- Problem statement -
Produce a word-for-word copy of the listing below without its pictures.

- Dataset records -
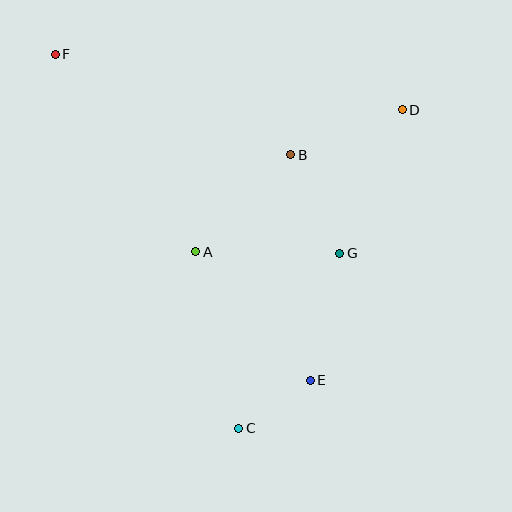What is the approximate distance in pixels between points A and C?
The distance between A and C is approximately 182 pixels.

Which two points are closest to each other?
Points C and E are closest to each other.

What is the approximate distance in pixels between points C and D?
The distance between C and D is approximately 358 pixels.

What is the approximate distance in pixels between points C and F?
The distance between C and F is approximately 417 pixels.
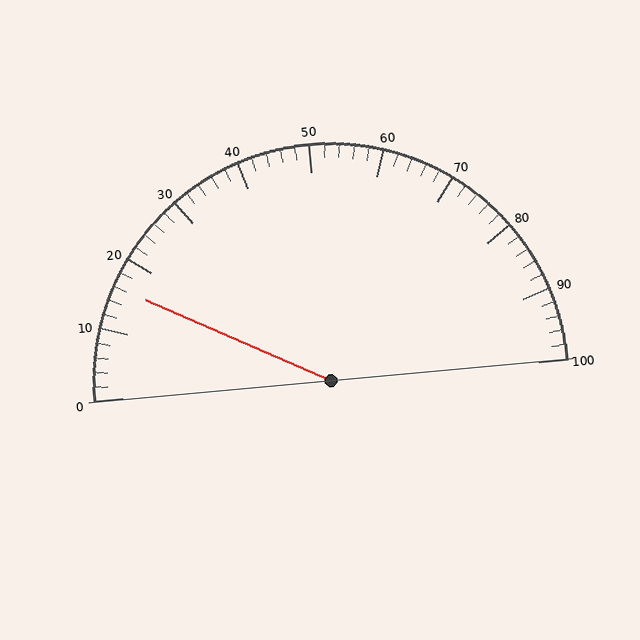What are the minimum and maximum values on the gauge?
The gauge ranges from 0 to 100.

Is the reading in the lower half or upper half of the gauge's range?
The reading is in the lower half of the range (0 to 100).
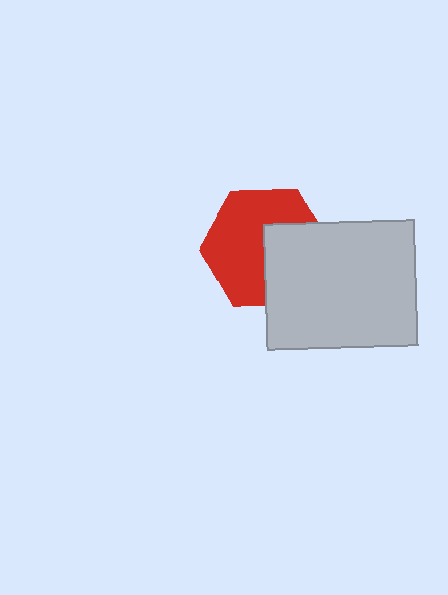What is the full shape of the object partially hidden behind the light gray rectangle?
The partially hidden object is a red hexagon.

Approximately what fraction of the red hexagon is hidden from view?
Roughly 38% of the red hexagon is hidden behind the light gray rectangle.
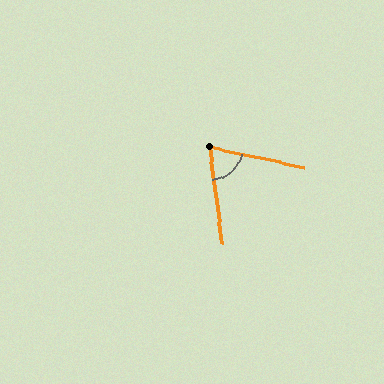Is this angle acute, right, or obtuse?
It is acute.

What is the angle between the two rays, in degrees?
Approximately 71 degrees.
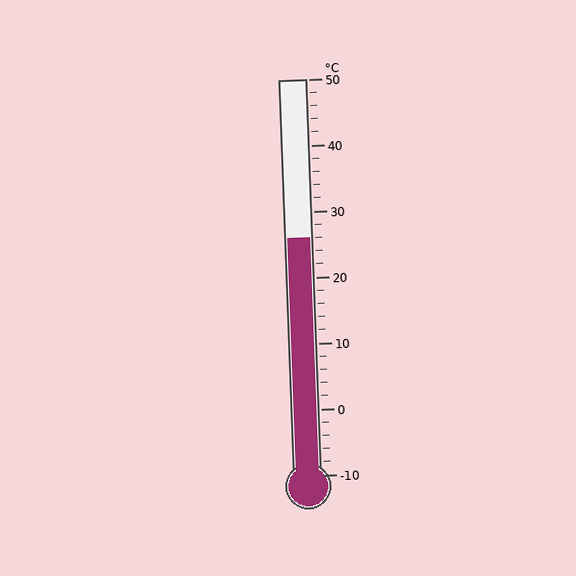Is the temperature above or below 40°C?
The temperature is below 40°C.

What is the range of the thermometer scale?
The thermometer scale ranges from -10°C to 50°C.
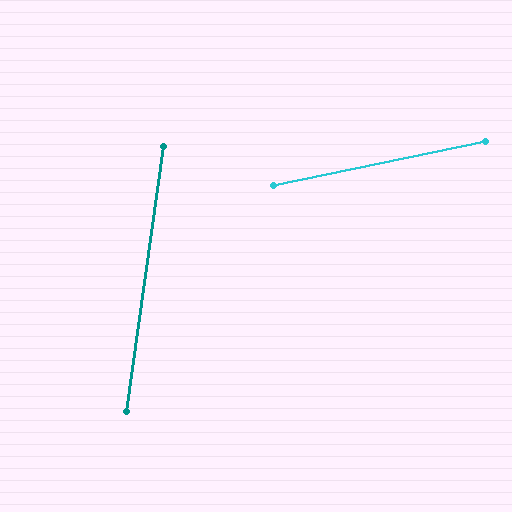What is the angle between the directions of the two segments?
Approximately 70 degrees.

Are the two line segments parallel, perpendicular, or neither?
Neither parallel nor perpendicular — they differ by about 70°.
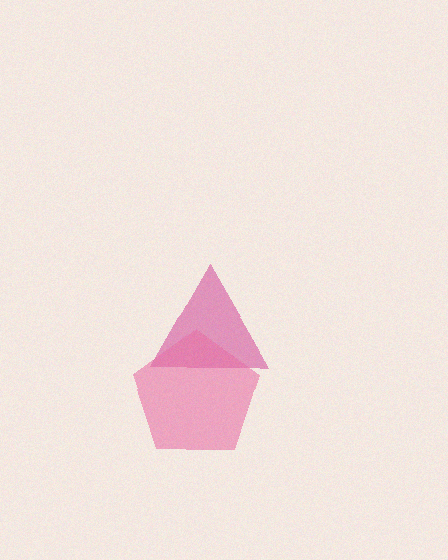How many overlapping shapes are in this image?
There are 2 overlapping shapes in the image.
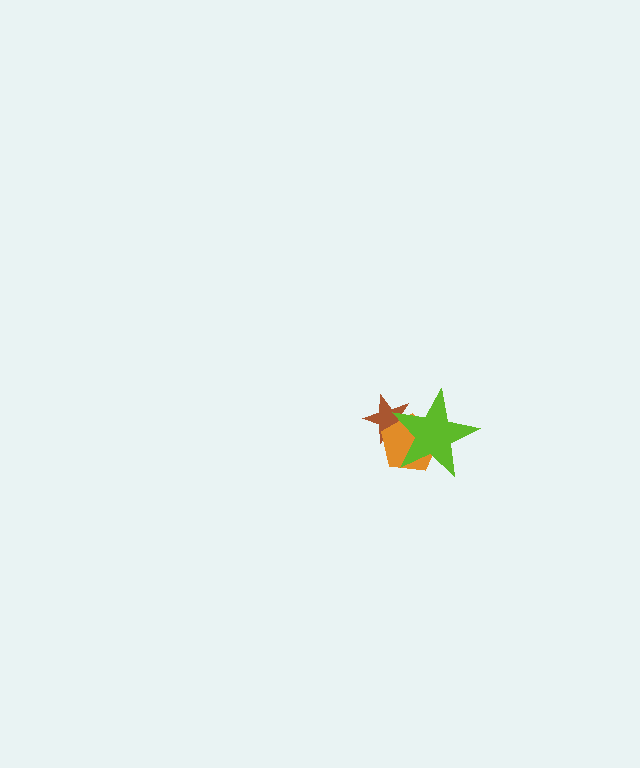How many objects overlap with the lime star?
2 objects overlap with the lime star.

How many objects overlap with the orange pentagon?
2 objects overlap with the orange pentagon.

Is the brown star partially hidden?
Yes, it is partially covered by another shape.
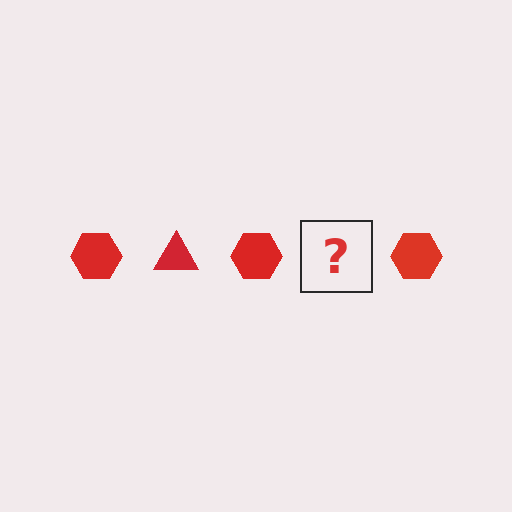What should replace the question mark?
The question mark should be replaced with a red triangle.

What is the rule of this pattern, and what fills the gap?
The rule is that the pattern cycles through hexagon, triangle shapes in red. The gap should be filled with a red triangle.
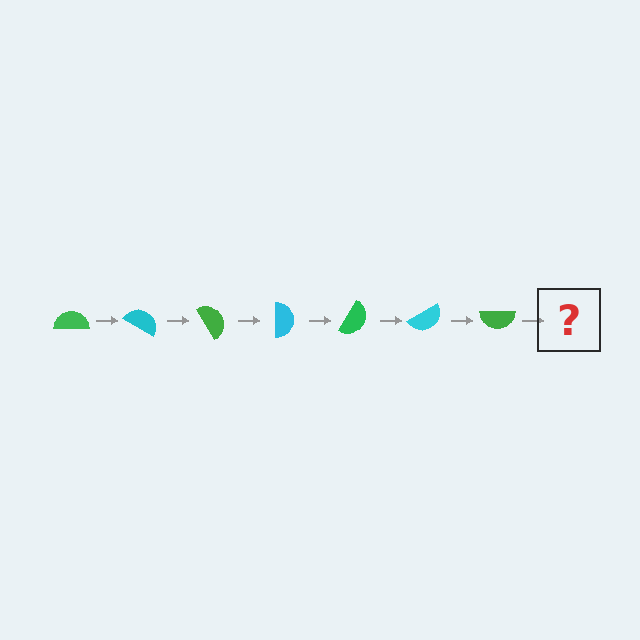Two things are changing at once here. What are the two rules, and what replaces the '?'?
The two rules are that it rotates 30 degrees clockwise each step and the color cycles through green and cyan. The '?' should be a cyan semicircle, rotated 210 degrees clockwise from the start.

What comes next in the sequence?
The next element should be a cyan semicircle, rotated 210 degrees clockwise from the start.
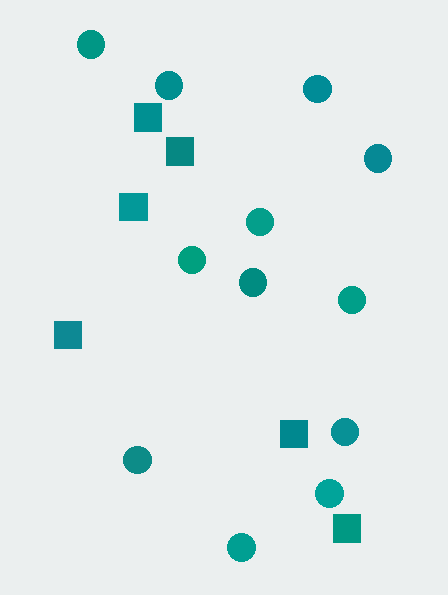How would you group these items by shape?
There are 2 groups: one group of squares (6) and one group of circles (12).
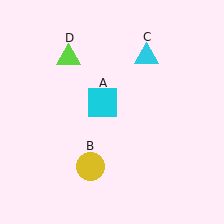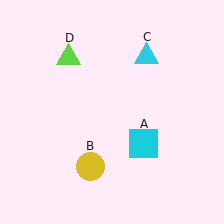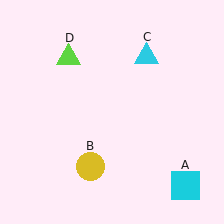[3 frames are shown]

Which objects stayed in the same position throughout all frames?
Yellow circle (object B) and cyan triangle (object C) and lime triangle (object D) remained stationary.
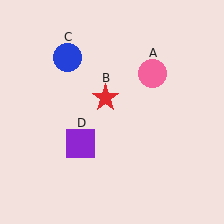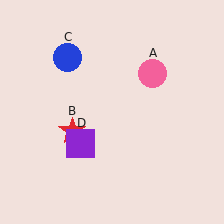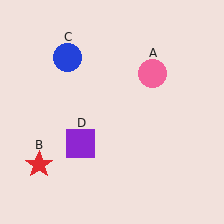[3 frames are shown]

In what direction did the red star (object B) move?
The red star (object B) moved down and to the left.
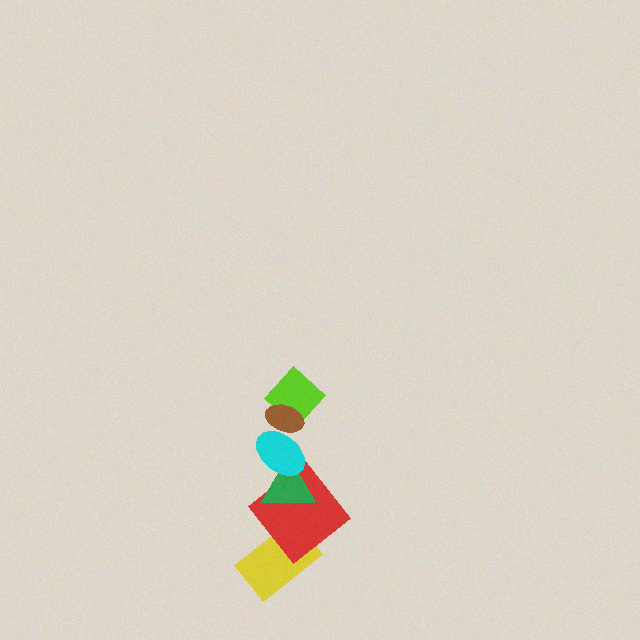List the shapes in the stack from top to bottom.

- Exercise answer -
What is the approximate distance in pixels between points A and C?
The distance between A and C is approximately 182 pixels.

Which two points are closest to each other?
Points C and E are closest to each other.

What is the approximate distance in pixels between points C and D?
The distance between C and D is approximately 358 pixels.

What is the approximate distance in pixels between points C and F?
The distance between C and F is approximately 417 pixels.
What are the minimum and maximum values on the gauge?
The gauge ranges from 0 to 100.

Is the reading in the lower half or upper half of the gauge's range?
The reading is in the lower half of the range (0 to 100).
What is the full shape of the object partially hidden behind the light gray rectangle?
The partially hidden object is a red hexagon.

Approximately what fraction of the red hexagon is hidden from view?
Roughly 38% of the red hexagon is hidden behind the light gray rectangle.
Is this angle acute, right, or obtuse?
It is acute.

What is the angle between the two rays, in degrees?
Approximately 71 degrees.
Is the temperature above or below 40°C?
The temperature is below 40°C.

What is the range of the thermometer scale?
The thermometer scale ranges from -10°C to 50°C.
What is the angle between the directions of the two segments?
Approximately 70 degrees.

Are the two line segments parallel, perpendicular, or neither?
Neither parallel nor perpendicular — they differ by about 70°.
How many overlapping shapes are in this image?
There are 2 overlapping shapes in the image.
How many objects overlap with the lime star?
2 objects overlap with the lime star.

How many objects overlap with the orange pentagon?
2 objects overlap with the orange pentagon.

Is the brown star partially hidden?
Yes, it is partially covered by another shape.
What should replace the question mark?
The question mark should be replaced with a red triangle.

What is the rule of this pattern, and what fills the gap?
The rule is that the pattern cycles through hexagon, triangle shapes in red. The gap should be filled with a red triangle.
Two things are changing at once here. What are the two rules, and what replaces the '?'?
The two rules are that it rotates 30 degrees clockwise each step and the color cycles through green and cyan. The '?' should be a cyan semicircle, rotated 210 degrees clockwise from the start.

What comes next in the sequence?
The next element should be a cyan semicircle, rotated 210 degrees clockwise from the start.
How would you group these items by shape?
There are 2 groups: one group of squares (6) and one group of circles (12).
[3 frames are shown]

Which objects stayed in the same position throughout all frames?
Yellow circle (object B) and cyan triangle (object C) and lime triangle (object D) remained stationary.
[3 frames are shown]

In what direction did the red star (object B) move?
The red star (object B) moved down and to the left.
List the shapes in the stack from top to bottom.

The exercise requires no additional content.